WHAT IS REQUIRED: Select the lines below containing the word "shown".

GIVEN INFORMATION:
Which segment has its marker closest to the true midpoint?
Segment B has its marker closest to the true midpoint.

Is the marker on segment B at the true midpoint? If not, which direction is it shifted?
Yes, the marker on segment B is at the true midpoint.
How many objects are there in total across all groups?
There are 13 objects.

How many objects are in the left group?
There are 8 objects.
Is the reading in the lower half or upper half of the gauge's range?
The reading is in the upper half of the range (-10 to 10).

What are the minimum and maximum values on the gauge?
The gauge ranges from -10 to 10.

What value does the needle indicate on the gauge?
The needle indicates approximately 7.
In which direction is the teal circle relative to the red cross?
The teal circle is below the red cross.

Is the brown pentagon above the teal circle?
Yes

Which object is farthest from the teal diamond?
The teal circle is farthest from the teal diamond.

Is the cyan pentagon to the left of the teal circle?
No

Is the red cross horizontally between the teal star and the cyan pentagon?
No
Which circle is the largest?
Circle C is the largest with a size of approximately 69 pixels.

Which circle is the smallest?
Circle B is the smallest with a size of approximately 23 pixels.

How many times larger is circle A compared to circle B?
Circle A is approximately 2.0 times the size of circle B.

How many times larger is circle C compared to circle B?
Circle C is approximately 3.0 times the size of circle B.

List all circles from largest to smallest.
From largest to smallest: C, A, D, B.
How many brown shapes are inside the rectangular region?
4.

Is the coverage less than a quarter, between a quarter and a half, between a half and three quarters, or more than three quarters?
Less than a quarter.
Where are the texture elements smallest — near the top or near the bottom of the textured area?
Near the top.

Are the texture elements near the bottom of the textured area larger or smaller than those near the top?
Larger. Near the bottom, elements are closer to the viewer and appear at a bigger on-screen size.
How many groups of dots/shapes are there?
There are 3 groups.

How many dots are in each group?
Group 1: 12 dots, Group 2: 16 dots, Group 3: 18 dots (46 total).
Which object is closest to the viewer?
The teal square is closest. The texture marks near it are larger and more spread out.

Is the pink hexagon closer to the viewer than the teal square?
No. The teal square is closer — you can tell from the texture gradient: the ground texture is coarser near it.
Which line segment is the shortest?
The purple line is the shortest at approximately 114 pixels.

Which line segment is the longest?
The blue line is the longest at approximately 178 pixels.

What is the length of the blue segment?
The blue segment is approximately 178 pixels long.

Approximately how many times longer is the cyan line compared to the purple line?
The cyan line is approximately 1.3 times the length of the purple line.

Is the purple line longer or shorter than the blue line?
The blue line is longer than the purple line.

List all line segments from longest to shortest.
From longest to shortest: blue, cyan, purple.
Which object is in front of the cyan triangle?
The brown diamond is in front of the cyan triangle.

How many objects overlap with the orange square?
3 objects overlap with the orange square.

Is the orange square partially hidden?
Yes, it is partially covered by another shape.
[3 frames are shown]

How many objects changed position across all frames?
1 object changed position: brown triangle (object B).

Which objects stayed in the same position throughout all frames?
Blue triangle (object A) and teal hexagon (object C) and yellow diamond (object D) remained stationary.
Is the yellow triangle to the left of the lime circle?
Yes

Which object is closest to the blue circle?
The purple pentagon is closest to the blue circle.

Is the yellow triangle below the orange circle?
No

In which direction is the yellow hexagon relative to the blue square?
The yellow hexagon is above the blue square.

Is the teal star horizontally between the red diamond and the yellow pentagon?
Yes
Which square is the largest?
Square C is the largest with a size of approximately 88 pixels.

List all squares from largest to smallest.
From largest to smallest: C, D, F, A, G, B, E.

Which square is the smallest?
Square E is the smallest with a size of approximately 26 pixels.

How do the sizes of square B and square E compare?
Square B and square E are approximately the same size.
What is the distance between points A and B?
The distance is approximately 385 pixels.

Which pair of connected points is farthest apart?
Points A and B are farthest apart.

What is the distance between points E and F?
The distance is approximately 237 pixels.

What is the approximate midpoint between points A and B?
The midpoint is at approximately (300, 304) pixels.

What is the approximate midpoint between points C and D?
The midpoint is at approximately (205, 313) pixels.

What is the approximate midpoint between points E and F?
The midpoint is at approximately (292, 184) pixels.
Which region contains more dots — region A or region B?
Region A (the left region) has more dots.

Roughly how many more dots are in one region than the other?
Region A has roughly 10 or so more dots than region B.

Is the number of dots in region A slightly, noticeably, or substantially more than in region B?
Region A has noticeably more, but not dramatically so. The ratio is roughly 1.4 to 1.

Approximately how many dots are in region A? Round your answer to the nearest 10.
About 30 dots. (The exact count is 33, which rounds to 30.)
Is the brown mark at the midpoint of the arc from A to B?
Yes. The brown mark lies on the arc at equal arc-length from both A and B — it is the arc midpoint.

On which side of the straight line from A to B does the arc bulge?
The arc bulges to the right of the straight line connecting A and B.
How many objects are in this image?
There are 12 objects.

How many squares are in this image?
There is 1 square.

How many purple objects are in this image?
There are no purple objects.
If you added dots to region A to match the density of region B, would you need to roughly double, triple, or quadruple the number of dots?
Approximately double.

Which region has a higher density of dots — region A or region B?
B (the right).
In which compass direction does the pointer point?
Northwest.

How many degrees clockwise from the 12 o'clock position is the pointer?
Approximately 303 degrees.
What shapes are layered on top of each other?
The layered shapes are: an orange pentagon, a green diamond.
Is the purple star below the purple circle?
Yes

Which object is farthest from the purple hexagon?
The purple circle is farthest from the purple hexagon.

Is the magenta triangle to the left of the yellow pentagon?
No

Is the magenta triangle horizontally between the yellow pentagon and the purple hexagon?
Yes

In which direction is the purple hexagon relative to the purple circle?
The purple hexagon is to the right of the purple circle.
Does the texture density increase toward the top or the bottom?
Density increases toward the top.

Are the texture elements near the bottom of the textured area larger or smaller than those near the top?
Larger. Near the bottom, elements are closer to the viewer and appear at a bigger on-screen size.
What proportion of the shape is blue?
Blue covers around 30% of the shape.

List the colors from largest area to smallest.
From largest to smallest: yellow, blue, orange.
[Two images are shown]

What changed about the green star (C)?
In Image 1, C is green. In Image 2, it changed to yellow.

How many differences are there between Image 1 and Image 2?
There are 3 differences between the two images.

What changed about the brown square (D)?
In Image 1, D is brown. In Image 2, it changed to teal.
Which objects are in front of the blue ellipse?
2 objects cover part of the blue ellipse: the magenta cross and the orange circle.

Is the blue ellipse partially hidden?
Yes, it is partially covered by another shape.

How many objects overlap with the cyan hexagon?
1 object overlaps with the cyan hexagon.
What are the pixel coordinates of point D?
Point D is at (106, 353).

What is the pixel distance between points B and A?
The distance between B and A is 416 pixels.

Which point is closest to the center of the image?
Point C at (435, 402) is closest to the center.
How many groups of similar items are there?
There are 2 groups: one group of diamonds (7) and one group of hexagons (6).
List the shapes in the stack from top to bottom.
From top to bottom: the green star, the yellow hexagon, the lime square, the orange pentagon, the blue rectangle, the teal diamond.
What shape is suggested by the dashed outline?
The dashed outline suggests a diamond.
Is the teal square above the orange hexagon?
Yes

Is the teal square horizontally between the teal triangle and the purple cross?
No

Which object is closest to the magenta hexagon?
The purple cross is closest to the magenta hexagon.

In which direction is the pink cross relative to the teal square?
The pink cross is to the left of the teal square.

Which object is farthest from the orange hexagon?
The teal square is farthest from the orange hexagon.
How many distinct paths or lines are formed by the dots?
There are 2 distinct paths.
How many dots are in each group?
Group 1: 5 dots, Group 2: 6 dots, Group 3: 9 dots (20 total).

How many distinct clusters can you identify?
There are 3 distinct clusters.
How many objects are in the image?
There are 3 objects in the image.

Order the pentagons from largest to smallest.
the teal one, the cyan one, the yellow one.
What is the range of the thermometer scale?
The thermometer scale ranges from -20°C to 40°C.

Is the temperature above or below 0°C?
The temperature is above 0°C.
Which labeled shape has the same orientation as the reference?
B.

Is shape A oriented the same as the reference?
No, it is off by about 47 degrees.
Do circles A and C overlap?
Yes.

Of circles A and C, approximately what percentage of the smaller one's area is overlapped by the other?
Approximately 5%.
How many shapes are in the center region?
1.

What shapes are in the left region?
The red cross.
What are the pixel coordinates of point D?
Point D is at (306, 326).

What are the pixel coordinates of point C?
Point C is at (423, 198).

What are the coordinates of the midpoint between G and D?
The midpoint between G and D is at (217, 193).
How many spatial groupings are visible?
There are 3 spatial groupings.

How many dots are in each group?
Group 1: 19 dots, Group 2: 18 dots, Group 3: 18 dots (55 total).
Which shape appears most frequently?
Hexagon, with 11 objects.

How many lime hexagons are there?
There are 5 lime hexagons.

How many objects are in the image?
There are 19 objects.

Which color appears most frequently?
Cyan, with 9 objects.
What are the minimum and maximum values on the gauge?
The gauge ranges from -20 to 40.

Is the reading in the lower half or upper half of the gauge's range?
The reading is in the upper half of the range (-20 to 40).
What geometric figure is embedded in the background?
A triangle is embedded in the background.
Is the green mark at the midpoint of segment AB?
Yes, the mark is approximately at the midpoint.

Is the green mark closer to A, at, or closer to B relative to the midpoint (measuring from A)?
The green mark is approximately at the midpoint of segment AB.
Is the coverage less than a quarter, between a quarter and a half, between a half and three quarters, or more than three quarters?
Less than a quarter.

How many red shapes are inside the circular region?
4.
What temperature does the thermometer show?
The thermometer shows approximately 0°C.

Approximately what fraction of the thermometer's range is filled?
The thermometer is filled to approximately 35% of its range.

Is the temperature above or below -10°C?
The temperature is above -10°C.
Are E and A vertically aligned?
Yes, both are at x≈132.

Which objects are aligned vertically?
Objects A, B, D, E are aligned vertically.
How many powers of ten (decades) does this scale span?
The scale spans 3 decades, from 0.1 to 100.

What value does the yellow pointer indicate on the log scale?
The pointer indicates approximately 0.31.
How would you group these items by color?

TASK RESPONSE:
[3 frames are shown]
[Two images are shown]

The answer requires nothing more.